Aim:
Copy nothing but the text: repeat each entry exactly and drop the images.

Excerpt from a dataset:
——

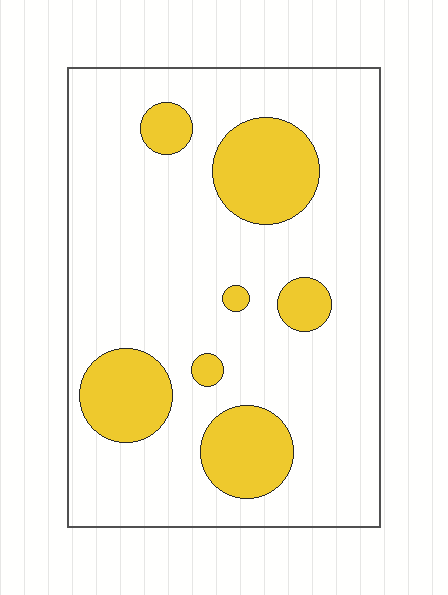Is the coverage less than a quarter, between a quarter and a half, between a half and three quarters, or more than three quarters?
Less than a quarter.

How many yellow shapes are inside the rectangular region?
7.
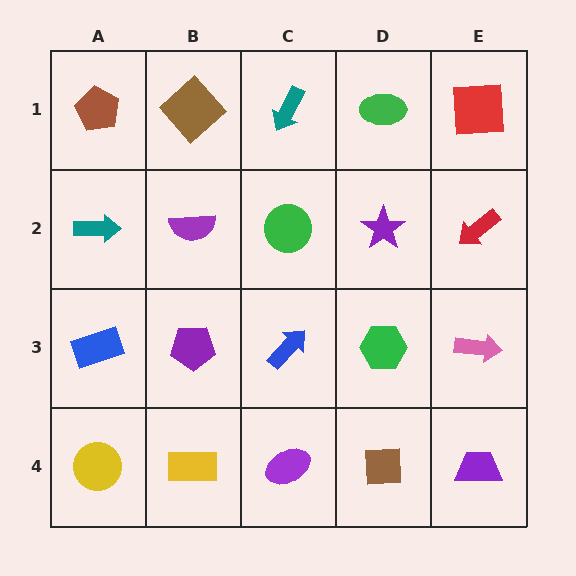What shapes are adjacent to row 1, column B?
A purple semicircle (row 2, column B), a brown pentagon (row 1, column A), a teal arrow (row 1, column C).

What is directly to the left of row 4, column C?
A yellow rectangle.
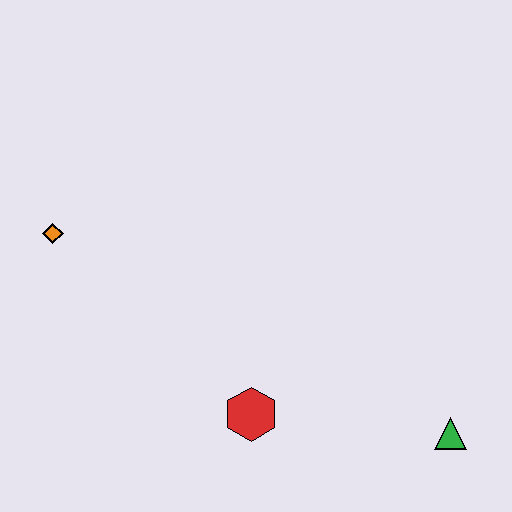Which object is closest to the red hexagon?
The green triangle is closest to the red hexagon.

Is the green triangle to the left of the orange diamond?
No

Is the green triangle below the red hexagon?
Yes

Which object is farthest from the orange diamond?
The green triangle is farthest from the orange diamond.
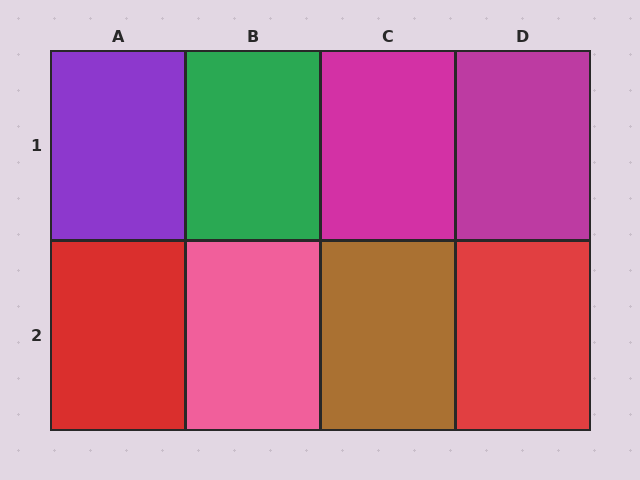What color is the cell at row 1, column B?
Green.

——

Task response:
Is the coverage less than a quarter, between a quarter and a half, between a half and three quarters, or more than three quarters?
Less than a quarter.

How many yellow shapes are inside the rectangular region?
7.
What shapes are adjacent to row 1, column B?
A purple semicircle (row 2, column B), a brown pentagon (row 1, column A), a teal arrow (row 1, column C).

What is directly to the left of row 4, column C?
A yellow rectangle.
Which object is closest to the red hexagon?
The green triangle is closest to the red hexagon.

Is the green triangle to the left of the orange diamond?
No

Is the green triangle below the red hexagon?
Yes

Which object is farthest from the orange diamond?
The green triangle is farthest from the orange diamond.
What color is the cell at row 1, column B?
Green.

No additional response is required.